▶ _Your objective_
Will you transcribe all the entries word for word, skipping the pictures they hold?

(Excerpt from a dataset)
++++++++
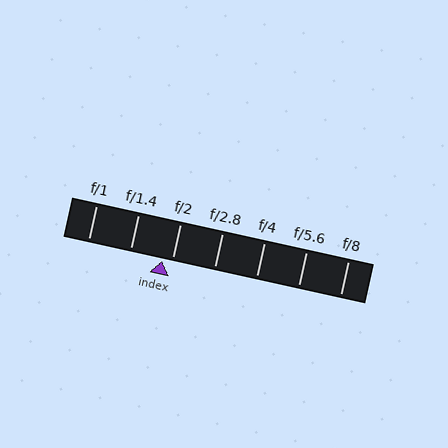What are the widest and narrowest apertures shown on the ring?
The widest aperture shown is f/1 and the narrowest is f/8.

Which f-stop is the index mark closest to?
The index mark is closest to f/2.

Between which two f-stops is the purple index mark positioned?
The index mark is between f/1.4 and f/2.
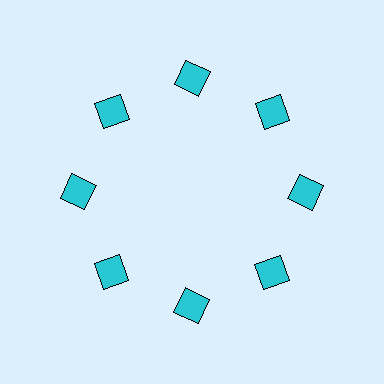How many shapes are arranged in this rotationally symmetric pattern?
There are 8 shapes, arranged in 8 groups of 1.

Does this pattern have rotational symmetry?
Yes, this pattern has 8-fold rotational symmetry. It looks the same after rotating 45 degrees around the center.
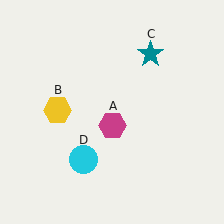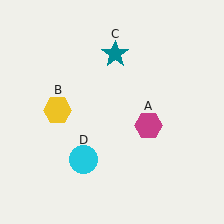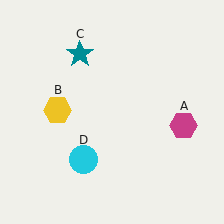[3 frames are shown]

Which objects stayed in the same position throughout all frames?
++++++++
▶ _Task solution_
What are the widest and narrowest apertures shown on the ring?
The widest aperture shown is f/1 and the narrowest is f/8.

Which f-stop is the index mark closest to?
The index mark is closest to f/2.

Between which two f-stops is the purple index mark positioned?
The index mark is between f/1.4 and f/2.
How many shapes are arranged in this rotationally symmetric pattern?
There are 8 shapes, arranged in 8 groups of 1.

Does this pattern have rotational symmetry?
Yes, this pattern has 8-fold rotational symmetry. It looks the same after rotating 45 degrees around the center.
[3 frames are shown]

Which objects stayed in the same position throughout all frames?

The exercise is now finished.